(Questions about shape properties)
╭──

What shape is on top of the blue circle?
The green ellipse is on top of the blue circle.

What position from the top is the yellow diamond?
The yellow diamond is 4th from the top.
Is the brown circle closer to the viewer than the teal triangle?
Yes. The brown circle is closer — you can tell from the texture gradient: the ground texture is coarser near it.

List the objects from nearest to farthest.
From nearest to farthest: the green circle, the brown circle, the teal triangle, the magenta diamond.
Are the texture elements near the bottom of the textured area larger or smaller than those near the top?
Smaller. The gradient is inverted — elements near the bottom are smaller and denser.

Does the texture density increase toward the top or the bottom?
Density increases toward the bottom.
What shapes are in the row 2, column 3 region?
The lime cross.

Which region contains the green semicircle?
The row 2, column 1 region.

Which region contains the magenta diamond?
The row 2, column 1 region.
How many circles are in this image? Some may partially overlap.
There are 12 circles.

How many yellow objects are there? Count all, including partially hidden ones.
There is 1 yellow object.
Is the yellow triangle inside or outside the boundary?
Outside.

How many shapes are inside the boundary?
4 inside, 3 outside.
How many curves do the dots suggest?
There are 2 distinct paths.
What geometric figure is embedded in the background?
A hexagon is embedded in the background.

╰──
╭──

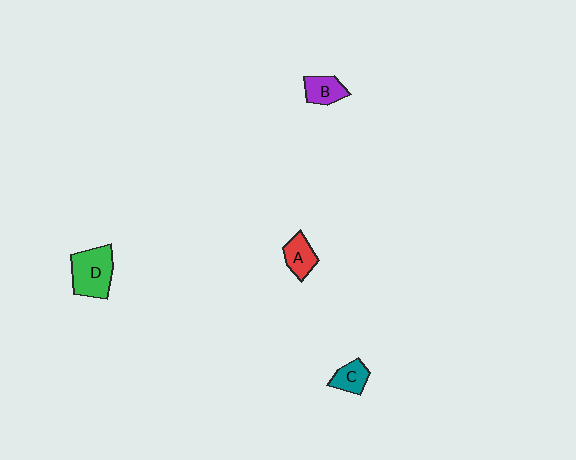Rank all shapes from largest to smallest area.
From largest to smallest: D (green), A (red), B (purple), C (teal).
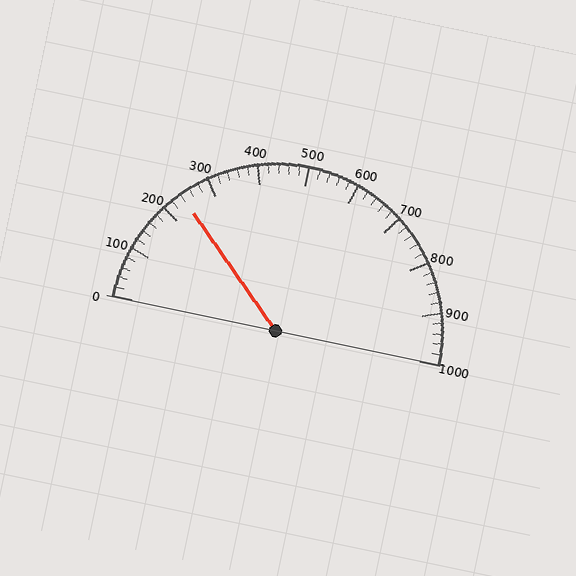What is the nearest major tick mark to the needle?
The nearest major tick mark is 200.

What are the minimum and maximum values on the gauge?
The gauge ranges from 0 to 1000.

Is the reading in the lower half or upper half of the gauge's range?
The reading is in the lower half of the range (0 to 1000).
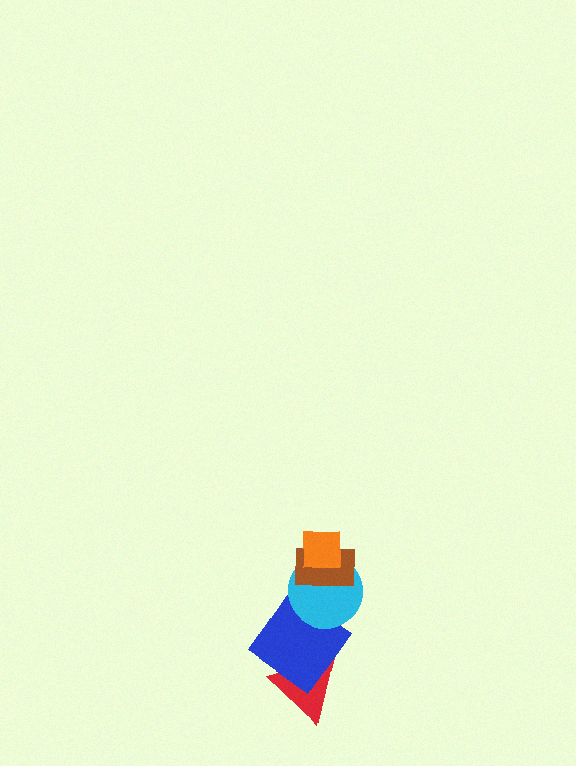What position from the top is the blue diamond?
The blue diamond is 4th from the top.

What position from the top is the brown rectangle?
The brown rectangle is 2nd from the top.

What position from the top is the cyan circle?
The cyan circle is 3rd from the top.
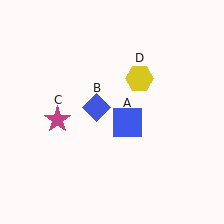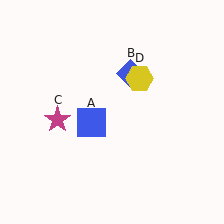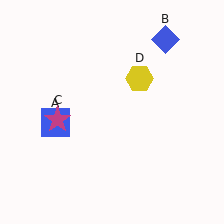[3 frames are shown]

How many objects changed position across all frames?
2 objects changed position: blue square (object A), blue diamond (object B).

╰──
╭──

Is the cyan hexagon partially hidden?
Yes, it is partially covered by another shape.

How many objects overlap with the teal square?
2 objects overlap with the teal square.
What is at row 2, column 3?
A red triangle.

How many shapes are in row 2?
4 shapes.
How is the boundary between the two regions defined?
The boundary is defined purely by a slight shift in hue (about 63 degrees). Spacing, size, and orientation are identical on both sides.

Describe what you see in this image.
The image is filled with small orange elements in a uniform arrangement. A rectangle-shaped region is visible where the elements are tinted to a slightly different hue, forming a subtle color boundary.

╰──

Copy the lines above exactly, starting at the one with "What position from the top is the blue" and ending at the one with "[3 frames are shown]", both included. Leave out any pictures and add nothing else.

* [Completed task]:
What position from the top is the blue diamond?
The blue diamond is 4th from the top.

What position from the top is the brown rectangle?
The brown rectangle is 2nd from the top.

What position from the top is the cyan circle?
The cyan circle is 3rd from the top.
[3 frames are shown]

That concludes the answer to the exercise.